_Records:_
* begin *

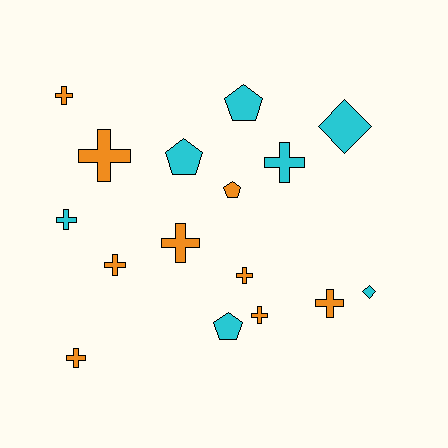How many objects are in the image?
There are 16 objects.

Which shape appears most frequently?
Cross, with 10 objects.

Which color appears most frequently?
Orange, with 9 objects.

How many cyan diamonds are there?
There are 2 cyan diamonds.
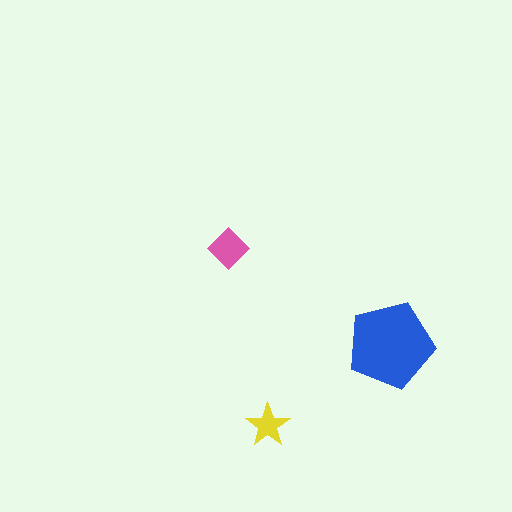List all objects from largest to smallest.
The blue pentagon, the pink diamond, the yellow star.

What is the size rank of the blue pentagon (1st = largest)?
1st.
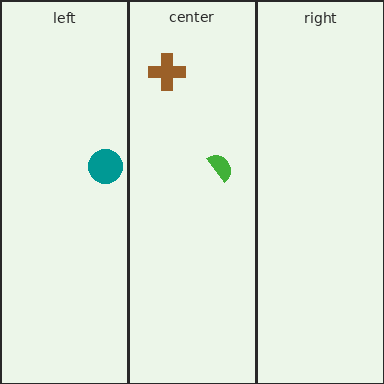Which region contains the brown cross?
The center region.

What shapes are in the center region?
The brown cross, the green semicircle.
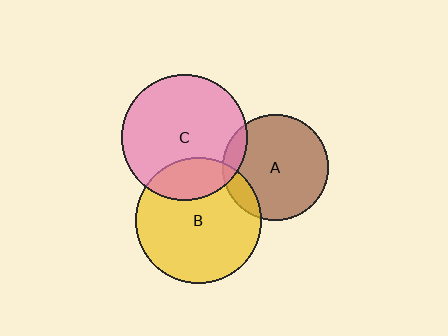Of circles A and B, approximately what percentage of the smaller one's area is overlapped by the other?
Approximately 10%.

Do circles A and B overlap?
Yes.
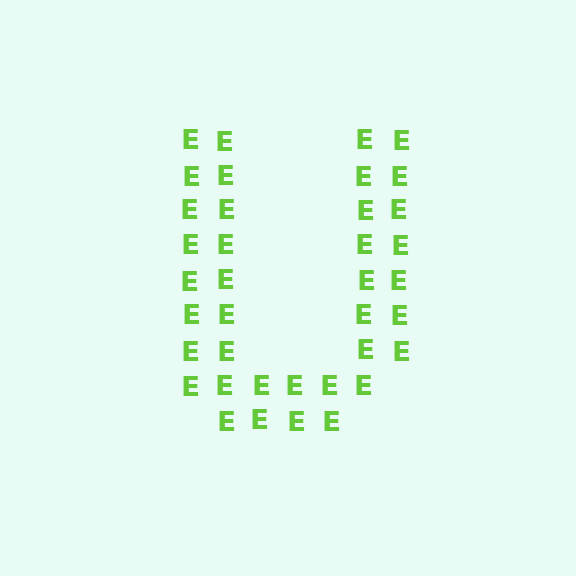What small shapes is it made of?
It is made of small letter E's.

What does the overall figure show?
The overall figure shows the letter U.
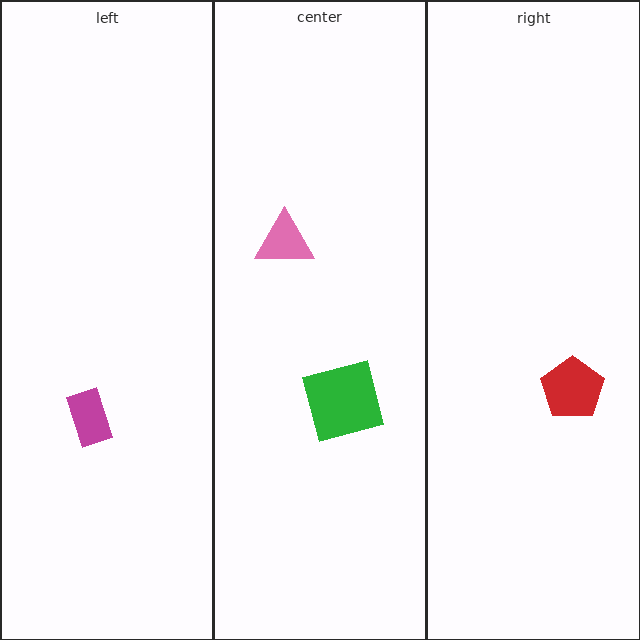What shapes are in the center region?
The pink triangle, the green square.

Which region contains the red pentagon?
The right region.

* end *

_Direction:_ Output the lines above in full and exactly as given, omitting any pictures.

_Reply to the task:_
How many objects are in the image?
There are 16 objects.

Which shape appears most frequently?
Cross, with 10 objects.

Which color appears most frequently?
Orange, with 9 objects.

How many cyan diamonds are there?
There are 2 cyan diamonds.
List all objects from largest to smallest.
The blue pentagon, the pink diamond, the yellow star.

What is the size rank of the blue pentagon (1st = largest)?
1st.
Which region contains the brown cross?
The center region.

What shapes are in the center region?
The brown cross, the green semicircle.
Of circles A and B, approximately what percentage of the smaller one's area is overlapped by the other?
Approximately 10%.

Do circles A and B overlap?
Yes.
What small shapes is it made of?
It is made of small letter E's.

What does the overall figure show?
The overall figure shows the letter U.
What shapes are in the center region?
The pink triangle, the green square.

Which region contains the red pentagon?
The right region.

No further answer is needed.